-- BEGIN --

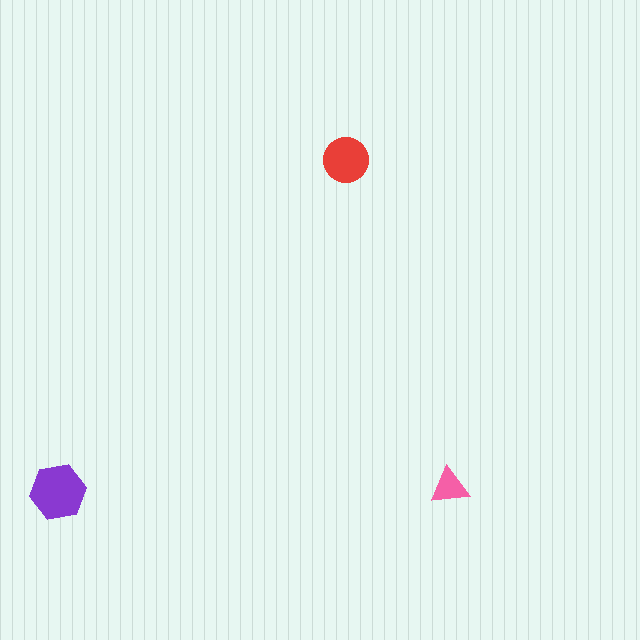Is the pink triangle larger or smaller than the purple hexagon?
Smaller.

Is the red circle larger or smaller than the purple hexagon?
Smaller.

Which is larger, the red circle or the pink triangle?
The red circle.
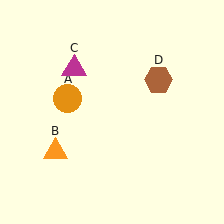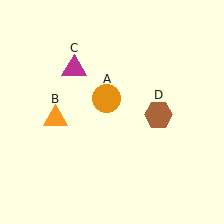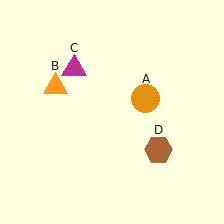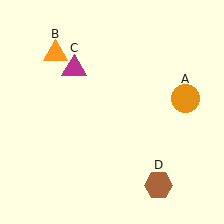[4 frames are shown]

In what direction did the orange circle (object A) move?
The orange circle (object A) moved right.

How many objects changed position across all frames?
3 objects changed position: orange circle (object A), orange triangle (object B), brown hexagon (object D).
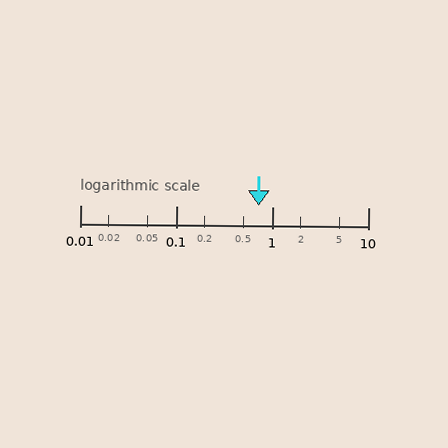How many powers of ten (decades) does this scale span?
The scale spans 3 decades, from 0.01 to 10.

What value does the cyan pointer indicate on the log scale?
The pointer indicates approximately 0.73.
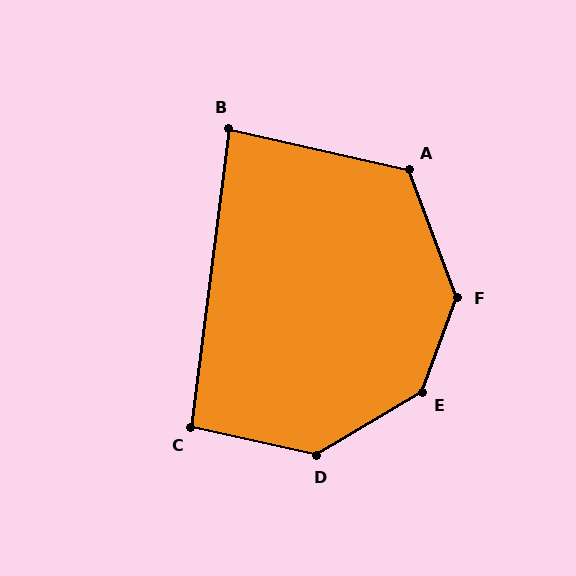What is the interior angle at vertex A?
Approximately 123 degrees (obtuse).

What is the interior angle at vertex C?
Approximately 95 degrees (obtuse, close to a right angle).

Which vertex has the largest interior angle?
E, at approximately 141 degrees.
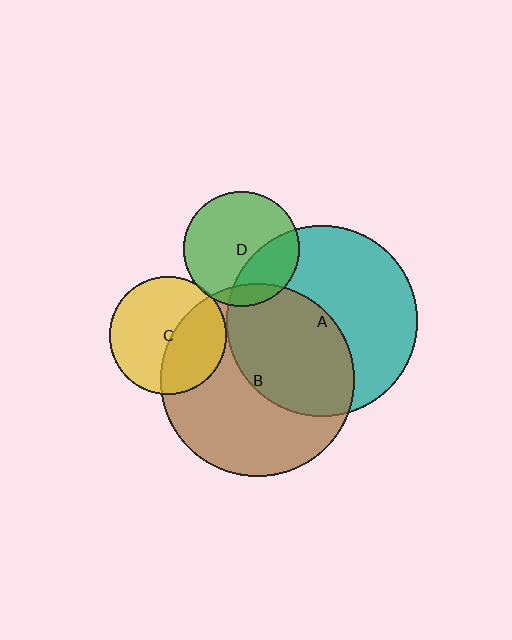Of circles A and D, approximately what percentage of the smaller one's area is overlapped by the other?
Approximately 30%.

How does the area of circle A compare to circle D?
Approximately 2.7 times.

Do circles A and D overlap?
Yes.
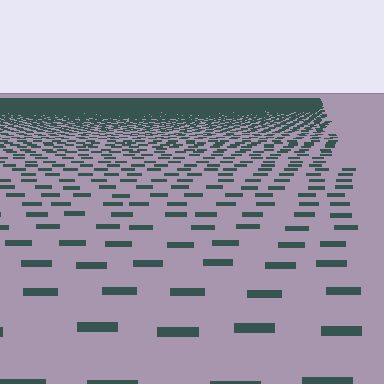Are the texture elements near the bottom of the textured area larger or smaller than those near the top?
Larger. Near the bottom, elements are closer to the viewer and appear at a bigger on-screen size.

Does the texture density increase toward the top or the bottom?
Density increases toward the top.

-- END --

Images in the data above are to be skipped. Retype all other material exactly.

**The answer**
Is the pink triangle larger or smaller than the purple hexagon?
Smaller.

Is the red circle larger or smaller than the purple hexagon?
Smaller.

Which is larger, the red circle or the pink triangle?
The red circle.
[4 frames are shown]

In what direction did the orange circle (object A) move?
The orange circle (object A) moved right.

How many objects changed position across all frames?
3 objects changed position: orange circle (object A), orange triangle (object B), brown hexagon (object D).
How many powers of ten (decades) does this scale span?
The scale spans 3 decades, from 0.01 to 10.

What value does the cyan pointer indicate on the log scale?
The pointer indicates approximately 0.73.
What is the interior angle at vertex A?
Approximately 123 degrees (obtuse).

What is the interior angle at vertex C?
Approximately 95 degrees (obtuse, close to a right angle).

Which vertex has the largest interior angle?
E, at approximately 141 degrees.
Of circles A and D, approximately what percentage of the smaller one's area is overlapped by the other?
Approximately 30%.

How does the area of circle A compare to circle D?
Approximately 2.7 times.

Do circles A and D overlap?
Yes.
Are the texture elements near the bottom of the textured area larger or smaller than those near the top?
Larger. Near the bottom, elements are closer to the viewer and appear at a bigger on-screen size.

Does the texture density increase toward the top or the bottom?
Density increases toward the top.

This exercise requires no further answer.